▶ _Dataset items about geometric figures_
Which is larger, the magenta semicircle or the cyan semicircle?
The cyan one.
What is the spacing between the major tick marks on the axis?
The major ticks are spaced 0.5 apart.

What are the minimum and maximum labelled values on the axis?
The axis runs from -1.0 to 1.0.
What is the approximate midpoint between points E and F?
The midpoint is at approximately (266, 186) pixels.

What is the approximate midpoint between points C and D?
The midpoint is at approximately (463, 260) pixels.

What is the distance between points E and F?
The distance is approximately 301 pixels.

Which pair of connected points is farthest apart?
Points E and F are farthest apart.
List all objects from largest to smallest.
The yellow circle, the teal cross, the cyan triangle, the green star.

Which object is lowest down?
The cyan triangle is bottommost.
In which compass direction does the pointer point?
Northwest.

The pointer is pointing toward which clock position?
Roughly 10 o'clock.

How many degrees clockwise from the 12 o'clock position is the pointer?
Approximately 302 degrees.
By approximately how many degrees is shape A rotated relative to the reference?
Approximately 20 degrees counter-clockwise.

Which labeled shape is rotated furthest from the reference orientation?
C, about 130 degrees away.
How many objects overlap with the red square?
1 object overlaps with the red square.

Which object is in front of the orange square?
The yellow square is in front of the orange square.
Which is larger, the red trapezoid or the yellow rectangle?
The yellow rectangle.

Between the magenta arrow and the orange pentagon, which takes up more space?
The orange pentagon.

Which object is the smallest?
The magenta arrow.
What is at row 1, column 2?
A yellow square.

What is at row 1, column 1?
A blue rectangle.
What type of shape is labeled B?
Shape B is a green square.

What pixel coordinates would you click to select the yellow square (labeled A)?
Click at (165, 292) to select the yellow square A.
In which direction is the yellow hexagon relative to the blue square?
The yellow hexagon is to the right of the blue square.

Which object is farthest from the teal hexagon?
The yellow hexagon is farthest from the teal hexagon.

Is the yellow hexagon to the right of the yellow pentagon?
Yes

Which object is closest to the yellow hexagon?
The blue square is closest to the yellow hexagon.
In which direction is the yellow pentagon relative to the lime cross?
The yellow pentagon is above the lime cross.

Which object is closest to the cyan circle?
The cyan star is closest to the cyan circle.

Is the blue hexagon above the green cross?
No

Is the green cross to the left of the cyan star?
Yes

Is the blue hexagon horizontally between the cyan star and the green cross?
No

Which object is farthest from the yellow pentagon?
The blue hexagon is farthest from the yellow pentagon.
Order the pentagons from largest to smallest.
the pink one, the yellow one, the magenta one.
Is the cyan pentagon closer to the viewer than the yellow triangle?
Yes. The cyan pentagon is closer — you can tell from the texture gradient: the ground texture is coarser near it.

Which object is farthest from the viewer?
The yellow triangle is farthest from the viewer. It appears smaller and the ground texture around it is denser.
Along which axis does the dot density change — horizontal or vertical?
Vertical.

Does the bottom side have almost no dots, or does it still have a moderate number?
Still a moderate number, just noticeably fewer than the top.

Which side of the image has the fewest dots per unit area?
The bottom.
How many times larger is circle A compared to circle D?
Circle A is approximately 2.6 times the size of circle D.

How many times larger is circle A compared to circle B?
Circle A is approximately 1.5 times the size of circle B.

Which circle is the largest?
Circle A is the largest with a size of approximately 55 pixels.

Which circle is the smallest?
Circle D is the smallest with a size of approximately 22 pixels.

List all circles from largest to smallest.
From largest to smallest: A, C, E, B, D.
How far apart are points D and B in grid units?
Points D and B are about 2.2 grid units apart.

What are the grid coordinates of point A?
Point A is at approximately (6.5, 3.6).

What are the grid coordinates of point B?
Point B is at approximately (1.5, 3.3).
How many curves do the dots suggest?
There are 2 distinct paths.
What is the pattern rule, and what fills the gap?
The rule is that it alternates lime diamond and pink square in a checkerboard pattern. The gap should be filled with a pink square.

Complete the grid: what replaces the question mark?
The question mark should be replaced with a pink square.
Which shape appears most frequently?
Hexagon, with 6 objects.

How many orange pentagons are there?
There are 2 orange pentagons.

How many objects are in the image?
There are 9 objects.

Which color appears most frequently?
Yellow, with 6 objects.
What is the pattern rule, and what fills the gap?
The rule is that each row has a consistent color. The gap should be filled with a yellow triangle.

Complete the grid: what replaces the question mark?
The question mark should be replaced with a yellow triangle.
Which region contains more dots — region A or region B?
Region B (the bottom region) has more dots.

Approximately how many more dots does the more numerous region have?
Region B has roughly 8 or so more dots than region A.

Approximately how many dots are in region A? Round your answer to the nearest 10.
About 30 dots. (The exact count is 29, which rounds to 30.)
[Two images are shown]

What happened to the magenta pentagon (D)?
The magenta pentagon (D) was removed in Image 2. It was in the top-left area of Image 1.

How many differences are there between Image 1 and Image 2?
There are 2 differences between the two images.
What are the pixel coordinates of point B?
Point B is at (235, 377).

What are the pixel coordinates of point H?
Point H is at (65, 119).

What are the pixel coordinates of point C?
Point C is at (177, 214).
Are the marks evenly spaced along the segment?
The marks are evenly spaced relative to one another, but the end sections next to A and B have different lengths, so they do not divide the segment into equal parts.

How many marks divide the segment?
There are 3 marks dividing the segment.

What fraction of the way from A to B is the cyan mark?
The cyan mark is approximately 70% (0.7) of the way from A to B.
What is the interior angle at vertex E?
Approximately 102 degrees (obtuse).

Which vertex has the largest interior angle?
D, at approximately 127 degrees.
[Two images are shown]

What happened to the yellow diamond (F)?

▶ _WHAT TO PRODUCE_
Repeat the data exactly. Leave nothing out.

▶ _FINISHED TASK_
Which is larger, the magenta semicircle or the cyan semicircle?
The cyan one.
What is the spacing between the major tick marks on the axis?
The major ticks are spaced 0.5 apart.

What are the minimum and maximum labelled values on the axis?
The axis runs from -1.0 to 1.0.
What is the approximate midpoint between points E and F?
The midpoint is at approximately (266, 186) pixels.

What is the approximate midpoint between points C and D?
The midpoint is at approximately (463, 260) pixels.

What is the distance between points E and F?
The distance is approximately 301 pixels.

Which pair of connected points is farthest apart?
Points E and F are farthest apart.
List all objects from largest to smallest.
The yellow circle, the teal cross, the cyan triangle, the green star.

Which object is lowest down?
The cyan triangle is bottommost.
In which compass direction does the pointer point?
Northwest.

The pointer is pointing toward which clock position?
Roughly 10 o'clock.

How many degrees clockwise from the 12 o'clock position is the pointer?
Approximately 302 degrees.
By approximately how many degrees is shape A rotated relative to the reference?
Approximately 20 degrees counter-clockwise.

Which labeled shape is rotated furthest from the reference orientation?
C, about 130 degrees away.
How many objects overlap with the red square?
1 object overlaps with the red square.

Which object is in front of the orange square?
The yellow square is in front of the orange square.
Which is larger, the red trapezoid or the yellow rectangle?
The yellow rectangle.

Between the magenta arrow and the orange pentagon, which takes up more space?
The orange pentagon.

Which object is the smallest?
The magenta arrow.
What is at row 1, column 2?
A yellow square.

What is at row 1, column 1?
A blue rectangle.
What type of shape is labeled B?
Shape B is a green square.

What pixel coordinates would you click to select the yellow square (labeled A)?
Click at (165, 292) to select the yellow square A.
In which direction is the yellow hexagon relative to the blue square?
The yellow hexagon is to the right of the blue square.

Which object is farthest from the teal hexagon?
The yellow hexagon is farthest from the teal hexagon.

Is the yellow hexagon to the right of the yellow pentagon?
Yes

Which object is closest to the yellow hexagon?
The blue square is closest to the yellow hexagon.
In which direction is the yellow pentagon relative to the lime cross?
The yellow pentagon is above the lime cross.

Which object is closest to the cyan circle?
The cyan star is closest to the cyan circle.

Is the blue hexagon above the green cross?
No

Is the green cross to the left of the cyan star?
Yes

Is the blue hexagon horizontally between the cyan star and the green cross?
No

Which object is farthest from the yellow pentagon?
The blue hexagon is farthest from the yellow pentagon.
Order the pentagons from largest to smallest.
the pink one, the yellow one, the magenta one.
Is the cyan pentagon closer to the viewer than the yellow triangle?
Yes. The cyan pentagon is closer — you can tell from the texture gradient: the ground texture is coarser near it.

Which object is farthest from the viewer?
The yellow triangle is farthest from the viewer. It appears smaller and the ground texture around it is denser.
Along which axis does the dot density change — horizontal or vertical?
Vertical.

Does the bottom side have almost no dots, or does it still have a moderate number?
Still a moderate number, just noticeably fewer than the top.

Which side of the image has the fewest dots per unit area?
The bottom.
How many times larger is circle A compared to circle D?
Circle A is approximately 2.6 times the size of circle D.

How many times larger is circle A compared to circle B?
Circle A is approximately 1.5 times the size of circle B.

Which circle is the largest?
Circle A is the largest with a size of approximately 55 pixels.

Which circle is the smallest?
Circle D is the smallest with a size of approximately 22 pixels.

List all circles from largest to smallest.
From largest to smallest: A, C, E, B, D.
How far apart are points D and B in grid units?
Points D and B are about 2.2 grid units apart.

What are the grid coordinates of point A?
Point A is at approximately (6.5, 3.6).

What are the grid coordinates of point B?
Point B is at approximately (1.5, 3.3).
How many curves do the dots suggest?
There are 2 distinct paths.
What is the pattern rule, and what fills the gap?
The rule is that it alternates lime diamond and pink square in a checkerboard pattern. The gap should be filled with a pink square.

Complete the grid: what replaces the question mark?
The question mark should be replaced with a pink square.
Which shape appears most frequently?
Hexagon, with 6 objects.

How many orange pentagons are there?
There are 2 orange pentagons.

How many objects are in the image?
There are 9 objects.

Which color appears most frequently?
Yellow, with 6 objects.
What is the pattern rule, and what fills the gap?
The rule is that each row has a consistent color. The gap should be filled with a yellow triangle.

Complete the grid: what replaces the question mark?
The question mark should be replaced with a yellow triangle.
Which region contains more dots — region A or region B?
Region B (the bottom region) has more dots.

Approximately how many more dots does the more numerous region have?
Region B has roughly 8 or so more dots than region A.

Approximately how many dots are in region A? Round your answer to the nearest 10.
About 30 dots. (The exact count is 29, which rounds to 30.)
[Two images are shown]

What happened to the magenta pentagon (D)?
The magenta pentagon (D) was removed in Image 2. It was in the top-left area of Image 1.

How many differences are there between Image 1 and Image 2?
There are 2 differences between the two images.
What are the pixel coordinates of point B?
Point B is at (235, 377).

What are the pixel coordinates of point H?
Point H is at (65, 119).

What are the pixel coordinates of point C?
Point C is at (177, 214).
Are the marks evenly spaced along the segment?
The marks are evenly spaced relative to one another, but the end sections next to A and B have different lengths, so they do not divide the segment into equal parts.

How many marks divide the segment?
There are 3 marks dividing the segment.

What fraction of the way from A to B is the cyan mark?
The cyan mark is approximately 70% (0.7) of the way from A to B.
What is the interior angle at vertex E?
Approximately 102 degrees (obtuse).

Which vertex has the largest interior angle?
D, at approximately 127 degrees.
[Two images are shown]

What happened to the yellow diamond (F)?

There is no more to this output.